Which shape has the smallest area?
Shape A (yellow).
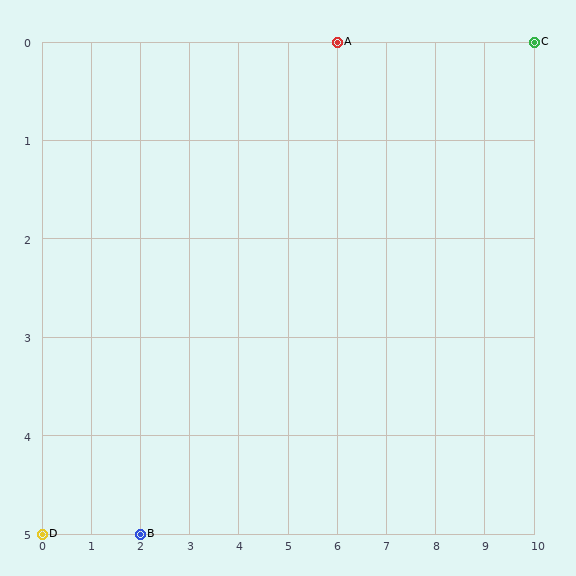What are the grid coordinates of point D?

==

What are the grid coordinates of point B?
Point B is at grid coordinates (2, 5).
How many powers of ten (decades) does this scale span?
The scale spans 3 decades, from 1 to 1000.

* * *

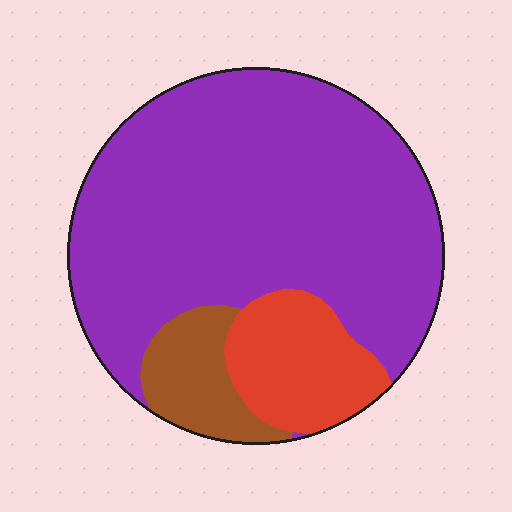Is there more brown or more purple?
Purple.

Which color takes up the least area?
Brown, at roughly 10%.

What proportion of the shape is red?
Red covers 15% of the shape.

• _Written request_
Write out the lines running from the one that contains "Which shape has the smallest area?" through the one that contains "What are the grid coordinates of point D?", ends included, and nothing else. Pictures stay out of the copy.

• _Finished exercise_
Which shape has the smallest area?
Shape A (yellow).
What are the grid coordinates of point D?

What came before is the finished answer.